▶ [What you are asked to do]:
Print, please, the line that contains "How many pentagons are in this image?" and each line after it to the end of the entries, unchanged and with nothing else.

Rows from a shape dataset
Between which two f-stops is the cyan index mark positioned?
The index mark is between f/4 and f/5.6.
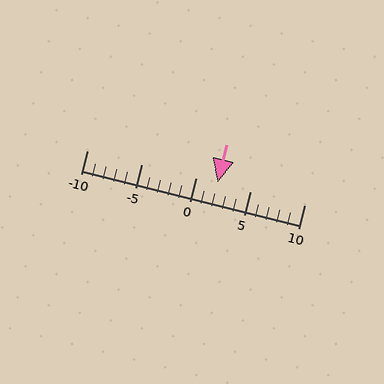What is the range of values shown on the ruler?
The ruler shows values from -10 to 10.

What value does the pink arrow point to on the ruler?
The pink arrow points to approximately 2.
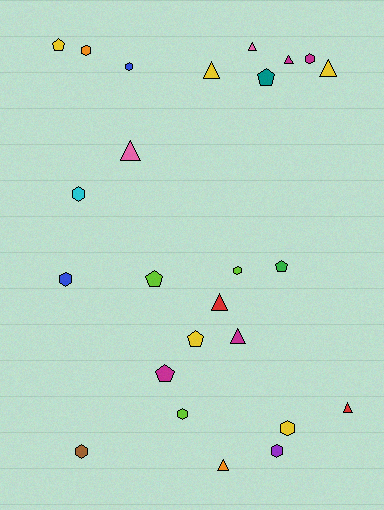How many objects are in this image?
There are 25 objects.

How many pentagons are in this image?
There are 6 pentagons.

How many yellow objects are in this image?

▶ [Worked solution]:
How many pentagons are in this image?
There are 6 pentagons.

How many yellow objects are in this image?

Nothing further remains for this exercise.